__WHAT IS EXPECTED__
All of the data should be output character for character, except the pictures.
======
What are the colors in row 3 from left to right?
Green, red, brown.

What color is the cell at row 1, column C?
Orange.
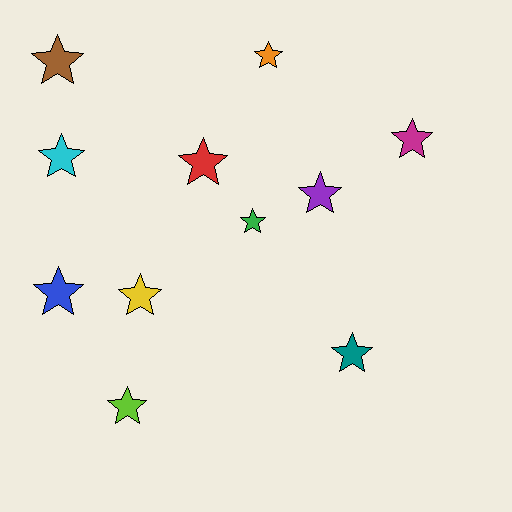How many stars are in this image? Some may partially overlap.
There are 11 stars.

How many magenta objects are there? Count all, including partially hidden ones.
There is 1 magenta object.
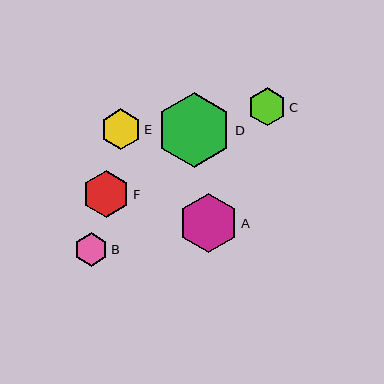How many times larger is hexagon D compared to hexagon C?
Hexagon D is approximately 2.0 times the size of hexagon C.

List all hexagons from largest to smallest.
From largest to smallest: D, A, F, E, C, B.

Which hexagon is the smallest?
Hexagon B is the smallest with a size of approximately 34 pixels.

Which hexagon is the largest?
Hexagon D is the largest with a size of approximately 75 pixels.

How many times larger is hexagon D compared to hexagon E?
Hexagon D is approximately 1.8 times the size of hexagon E.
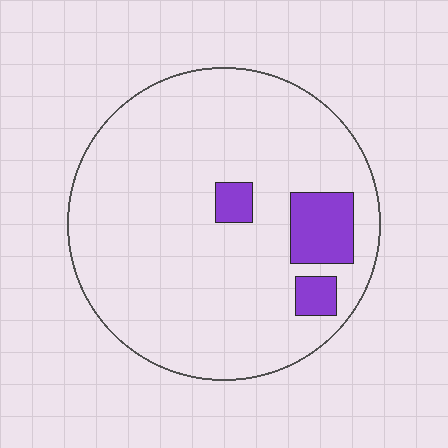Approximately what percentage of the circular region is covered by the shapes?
Approximately 10%.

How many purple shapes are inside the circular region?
3.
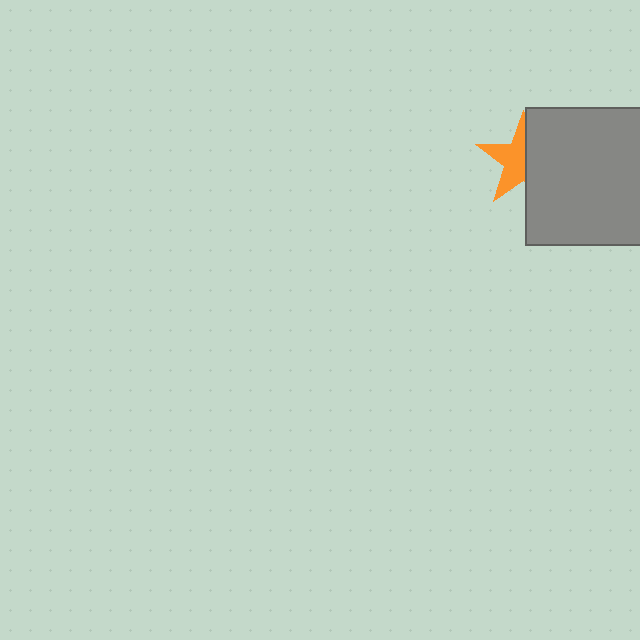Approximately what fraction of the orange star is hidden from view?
Roughly 46% of the orange star is hidden behind the gray rectangle.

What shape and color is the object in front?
The object in front is a gray rectangle.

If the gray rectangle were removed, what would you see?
You would see the complete orange star.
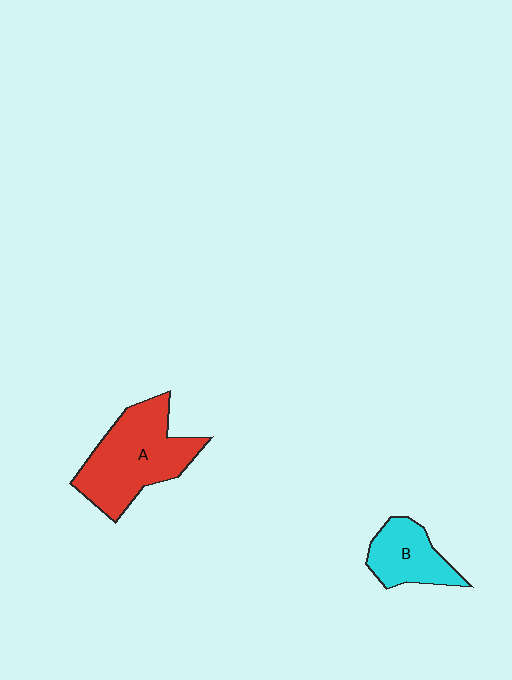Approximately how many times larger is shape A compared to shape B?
Approximately 1.9 times.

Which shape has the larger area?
Shape A (red).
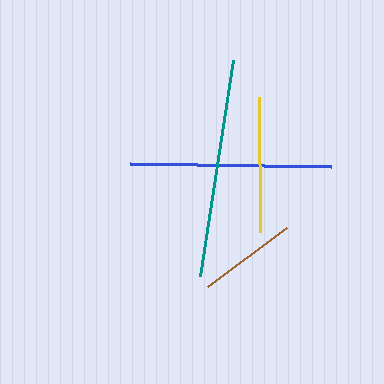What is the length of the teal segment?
The teal segment is approximately 218 pixels long.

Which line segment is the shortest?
The brown line is the shortest at approximately 98 pixels.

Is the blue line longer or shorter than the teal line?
The teal and blue lines are approximately the same length (about 218 and 201 pixels).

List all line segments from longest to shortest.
From longest to shortest: teal and blue (about equal), yellow, brown.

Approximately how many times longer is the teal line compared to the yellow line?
The teal line is approximately 1.6 times the length of the yellow line.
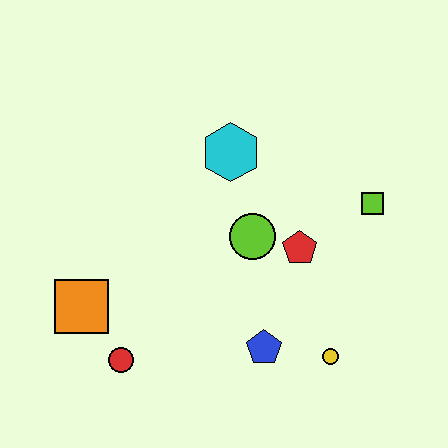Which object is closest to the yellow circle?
The blue pentagon is closest to the yellow circle.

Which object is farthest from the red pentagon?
The orange square is farthest from the red pentagon.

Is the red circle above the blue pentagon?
No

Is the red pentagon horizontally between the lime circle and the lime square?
Yes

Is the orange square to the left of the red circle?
Yes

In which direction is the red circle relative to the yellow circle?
The red circle is to the left of the yellow circle.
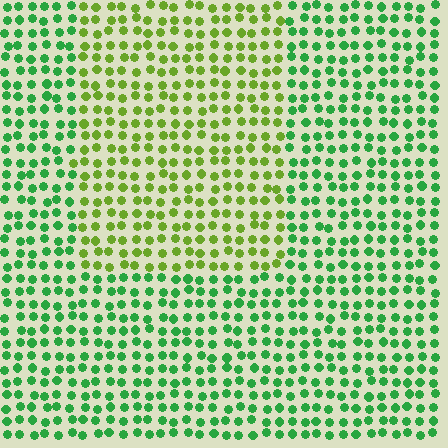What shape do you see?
I see a rectangle.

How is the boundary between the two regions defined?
The boundary is defined purely by a slight shift in hue (about 42 degrees). Spacing, size, and orientation are identical on both sides.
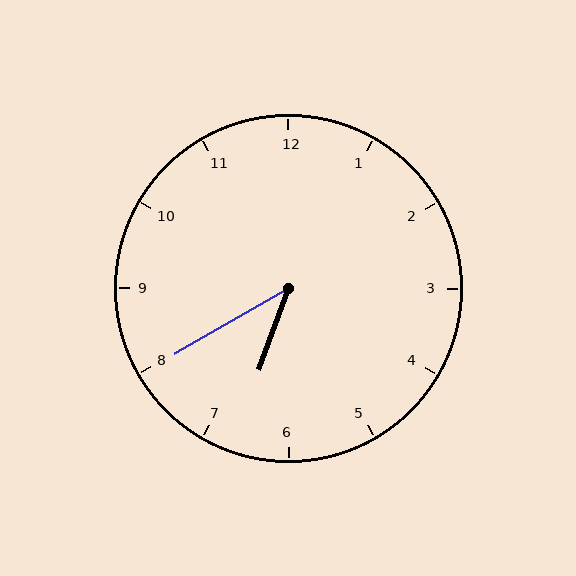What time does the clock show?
6:40.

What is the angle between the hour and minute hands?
Approximately 40 degrees.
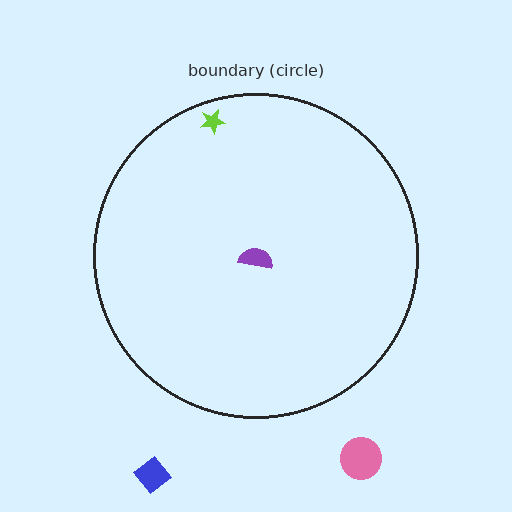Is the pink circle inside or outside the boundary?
Outside.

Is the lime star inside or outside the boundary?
Inside.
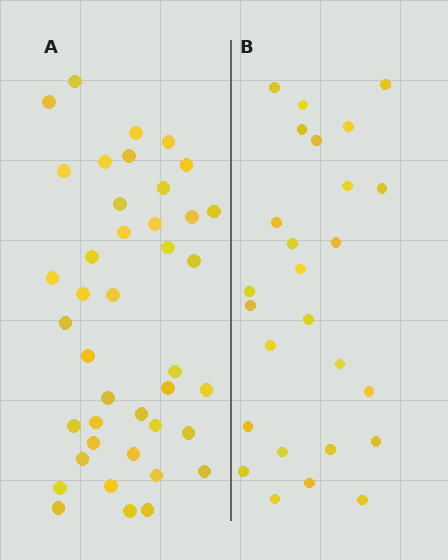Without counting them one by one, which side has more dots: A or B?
Region A (the left region) has more dots.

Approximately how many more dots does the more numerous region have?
Region A has approximately 15 more dots than region B.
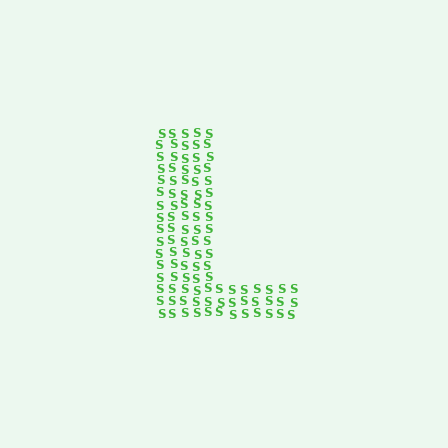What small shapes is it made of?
It is made of small letter S's.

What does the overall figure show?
The overall figure shows the letter L.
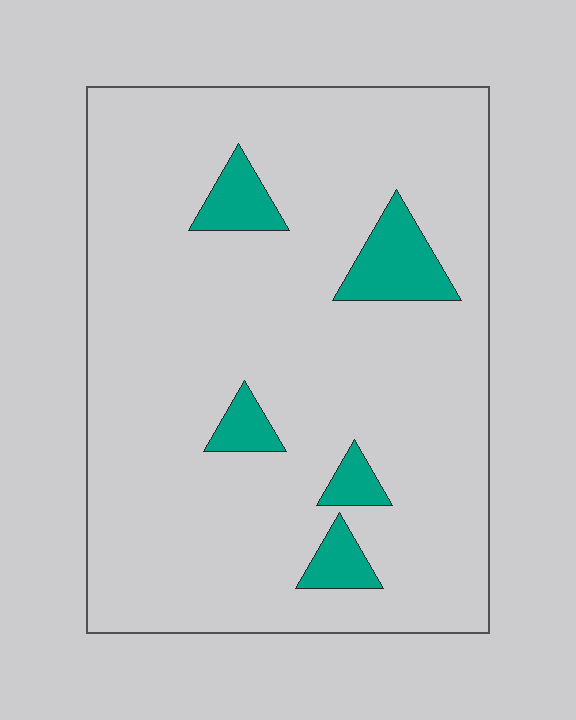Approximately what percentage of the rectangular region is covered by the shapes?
Approximately 10%.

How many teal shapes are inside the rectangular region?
5.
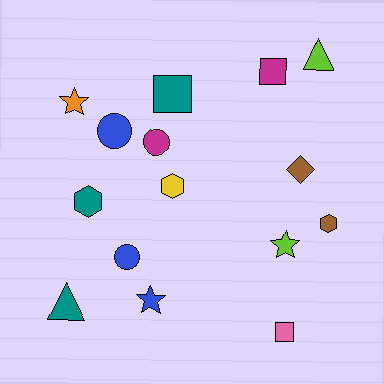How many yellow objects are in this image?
There is 1 yellow object.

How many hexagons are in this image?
There are 3 hexagons.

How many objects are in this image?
There are 15 objects.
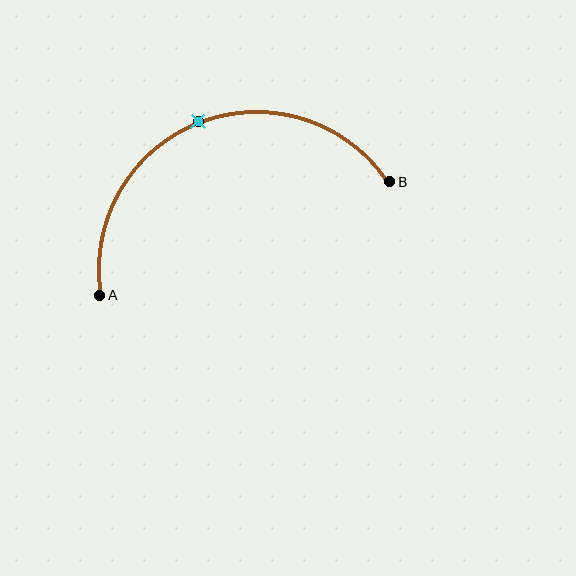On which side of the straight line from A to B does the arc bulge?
The arc bulges above the straight line connecting A and B.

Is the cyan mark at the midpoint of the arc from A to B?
Yes. The cyan mark lies on the arc at equal arc-length from both A and B — it is the arc midpoint.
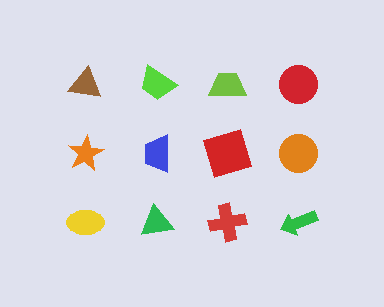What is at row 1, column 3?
A lime trapezoid.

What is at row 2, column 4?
An orange circle.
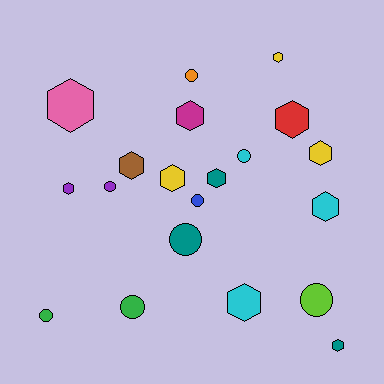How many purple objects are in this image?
There are 2 purple objects.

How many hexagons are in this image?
There are 12 hexagons.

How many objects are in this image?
There are 20 objects.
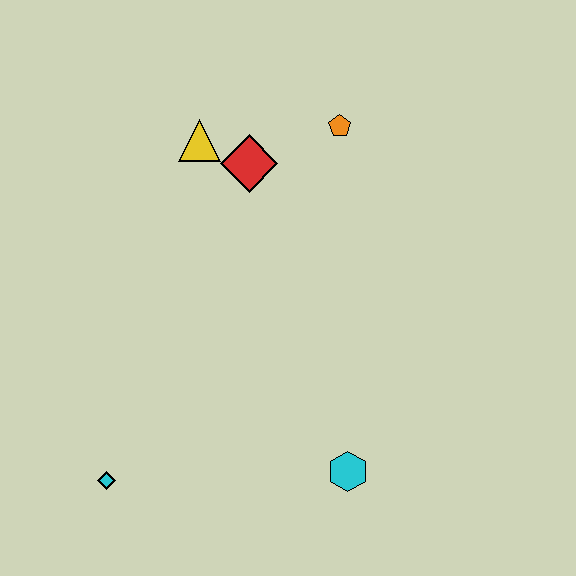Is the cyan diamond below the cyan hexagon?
Yes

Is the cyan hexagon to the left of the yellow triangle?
No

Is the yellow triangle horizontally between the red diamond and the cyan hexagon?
No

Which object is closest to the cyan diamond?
The cyan hexagon is closest to the cyan diamond.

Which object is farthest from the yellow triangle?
The cyan hexagon is farthest from the yellow triangle.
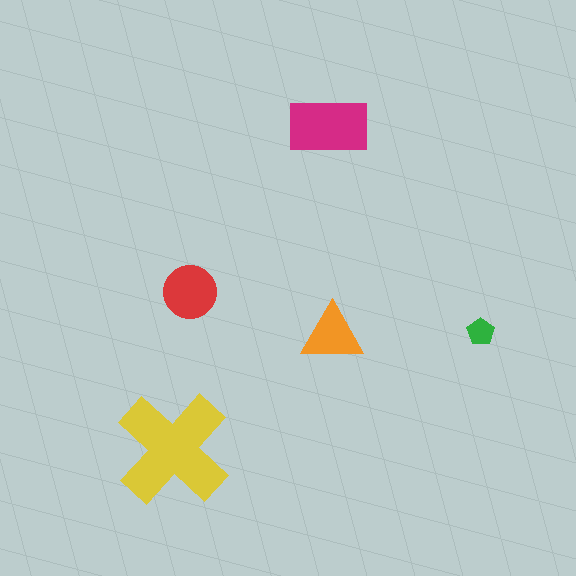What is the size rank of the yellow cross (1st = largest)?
1st.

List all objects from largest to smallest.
The yellow cross, the magenta rectangle, the red circle, the orange triangle, the green pentagon.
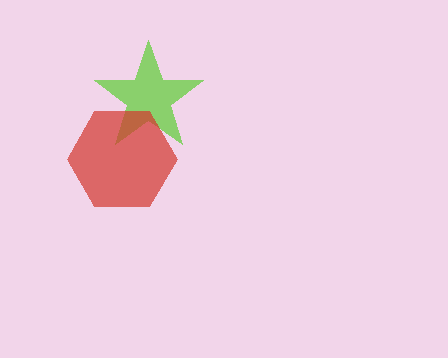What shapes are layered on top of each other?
The layered shapes are: a lime star, a red hexagon.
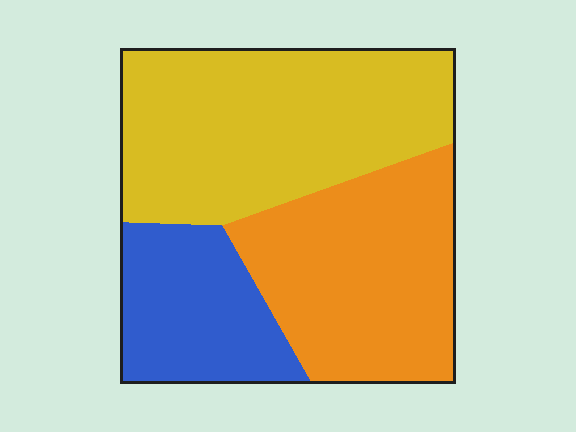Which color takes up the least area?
Blue, at roughly 20%.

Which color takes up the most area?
Yellow, at roughly 45%.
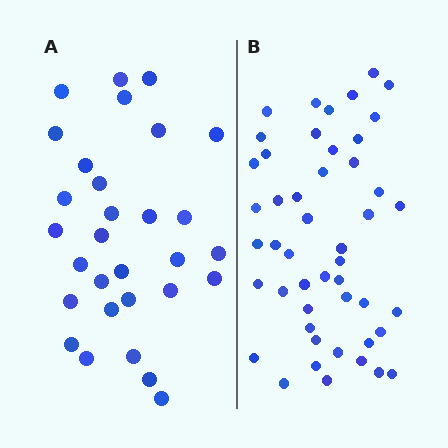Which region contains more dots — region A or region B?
Region B (the right region) has more dots.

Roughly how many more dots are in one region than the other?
Region B has approximately 20 more dots than region A.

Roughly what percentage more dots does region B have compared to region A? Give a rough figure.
About 60% more.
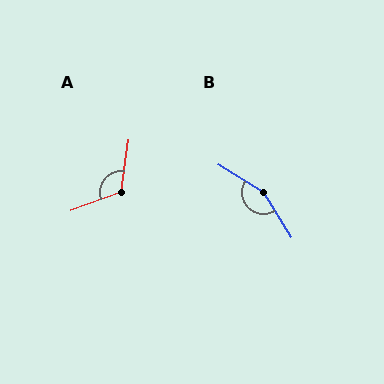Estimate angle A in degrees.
Approximately 118 degrees.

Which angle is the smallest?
A, at approximately 118 degrees.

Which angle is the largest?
B, at approximately 154 degrees.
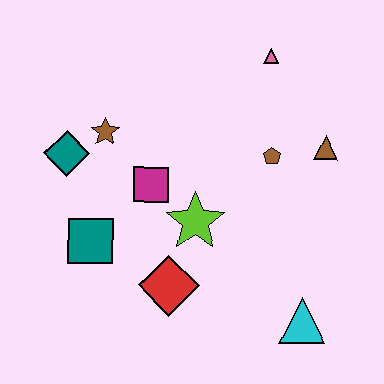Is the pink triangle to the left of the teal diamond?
No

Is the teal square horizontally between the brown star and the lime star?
No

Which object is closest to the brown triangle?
The brown pentagon is closest to the brown triangle.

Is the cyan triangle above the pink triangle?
No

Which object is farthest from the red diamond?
The pink triangle is farthest from the red diamond.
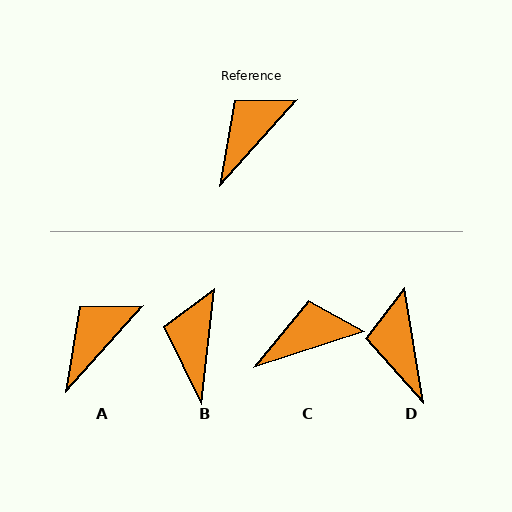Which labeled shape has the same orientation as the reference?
A.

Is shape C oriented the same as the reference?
No, it is off by about 30 degrees.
======
__WRITTEN SOLUTION__
What are the colors in row 3 from left to right?
Green, red, brown.

What color is the cell at row 1, column C?
Orange.
How many stars are in this image? Some may partially overlap.
There are 11 stars.

How many magenta objects are there? Count all, including partially hidden ones.
There is 1 magenta object.
How many times larger is hexagon D compared to hexagon C?
Hexagon D is approximately 2.0 times the size of hexagon C.

List all hexagons from largest to smallest.
From largest to smallest: D, A, F, E, C, B.

Which hexagon is the smallest?
Hexagon B is the smallest with a size of approximately 34 pixels.

Which hexagon is the largest?
Hexagon D is the largest with a size of approximately 75 pixels.

How many times larger is hexagon D compared to hexagon E?
Hexagon D is approximately 1.8 times the size of hexagon E.
Approximately what percentage of the circular region is covered by the shapes?
Approximately 10%.

How many purple shapes are inside the circular region?
3.
Approximately what fraction of the orange star is hidden from view?
Roughly 46% of the orange star is hidden behind the gray rectangle.

What shape and color is the object in front?
The object in front is a gray rectangle.

If the gray rectangle were removed, what would you see?
You would see the complete orange star.
Approximately how many times larger is shape A compared to shape B?
Approximately 1.9 times.

Which shape has the larger area?
Shape A (red).
What is the length of the teal segment?
The teal segment is approximately 218 pixels long.

Which line segment is the shortest?
The brown line is the shortest at approximately 98 pixels.

Is the blue line longer or shorter than the teal line?
The teal and blue lines are approximately the same length (about 218 and 201 pixels).

List all line segments from longest to shortest.
From longest to shortest: teal and blue (about equal), yellow, brown.

Approximately how many times longer is the teal line compared to the yellow line?
The teal line is approximately 1.6 times the length of the yellow line.
Which object is closest to the yellow circle?
The blue pentagon is closest to the yellow circle.

Which object is farthest from the red pentagon?
The orange square is farthest from the red pentagon.

Is the red circle above the blue pentagon?
No

Is the red pentagon horizontally between the lime circle and the lime square?
Yes

Is the orange square to the left of the red circle?
Yes

In which direction is the red circle relative to the yellow circle?
The red circle is to the left of the yellow circle.
What shape do you see?
I see a rectangle.

How is the boundary between the two regions defined?
The boundary is defined purely by a slight shift in hue (about 42 degrees). Spacing, size, and orientation are identical on both sides.
What time does the clock show?
6:40.

What is the angle between the hour and minute hands?
Approximately 40 degrees.
Is the pink circle inside or outside the boundary?
Outside.

Is the lime star inside or outside the boundary?
Inside.
Without counting them one by one, which side has more dots: A or B?
Region A (the left region) has more dots.

Approximately how many more dots does the more numerous region have?
Region A has approximately 15 more dots than region B.
What small shapes is it made of?
It is made of small letter S's.

What does the overall figure show?
The overall figure shows the letter L.
Approximately what percentage of the rectangular region is covered by the shapes?
Approximately 10%.

How many teal shapes are inside the rectangular region?
5.
How many yellow objects are in this image?
There is 1 yellow object.

How many hexagons are in this image?
There are 3 hexagons.

How many objects are in this image?
There are 15 objects.
On which side of the straight line from A to B does the arc bulge?
The arc bulges above the straight line connecting A and B.

Is the cyan mark at the midpoint of the arc from A to B?
Yes. The cyan mark lies on the arc at equal arc-length from both A and B — it is the arc midpoint.
What is at row 1, column 3?
A lime trapezoid.

What is at row 2, column 4?
An orange circle.
How many purple objects are in this image?
There are 2 purple objects.

How many hexagons are in this image?
There are 12 hexagons.

How many objects are in this image?
There are 20 objects.
Is the cyan diamond below the cyan hexagon?
Yes

Is the cyan hexagon to the left of the yellow triangle?
No

Is the yellow triangle horizontally between the red diamond and the cyan hexagon?
No

Which object is closest to the cyan diamond?
The cyan hexagon is closest to the cyan diamond.

Which object is farthest from the yellow triangle?
The cyan hexagon is farthest from the yellow triangle.
What is the size rank of the yellow cross (1st = largest)?
1st.

List all objects from largest to smallest.
The yellow cross, the magenta rectangle, the red circle, the orange triangle, the green pentagon.
What shapes are layered on top of each other?
The layered shapes are: a lime star, a red hexagon.
Which color takes up the least area?
Blue, at roughly 20%.

Which color takes up the most area?
Yellow, at roughly 45%.
Which region contains more dots — region A or region B?
Region B (the right region) has more dots.

Roughly how many more dots are in one region than the other?
Region B has approximately 20 more dots than region A.

Roughly what percentage more dots does region B have compared to region A? Give a rough figure.
About 60% more.
Estimate angle A in degrees.
Approximately 118 degrees.

Which angle is the smallest?
A, at approximately 118 degrees.

Which angle is the largest?
B, at approximately 154 degrees.
Is the pink triangle to the left of the teal diamond?
No

Is the teal square horizontally between the brown star and the lime star?
No

Which object is closest to the brown triangle?
The brown pentagon is closest to the brown triangle.

Is the cyan triangle above the pink triangle?
No

Which object is farthest from the red diamond?
The pink triangle is farthest from the red diamond.
Which labeled shape has the same orientation as the reference?
A.

Is shape C oriented the same as the reference?
No, it is off by about 30 degrees.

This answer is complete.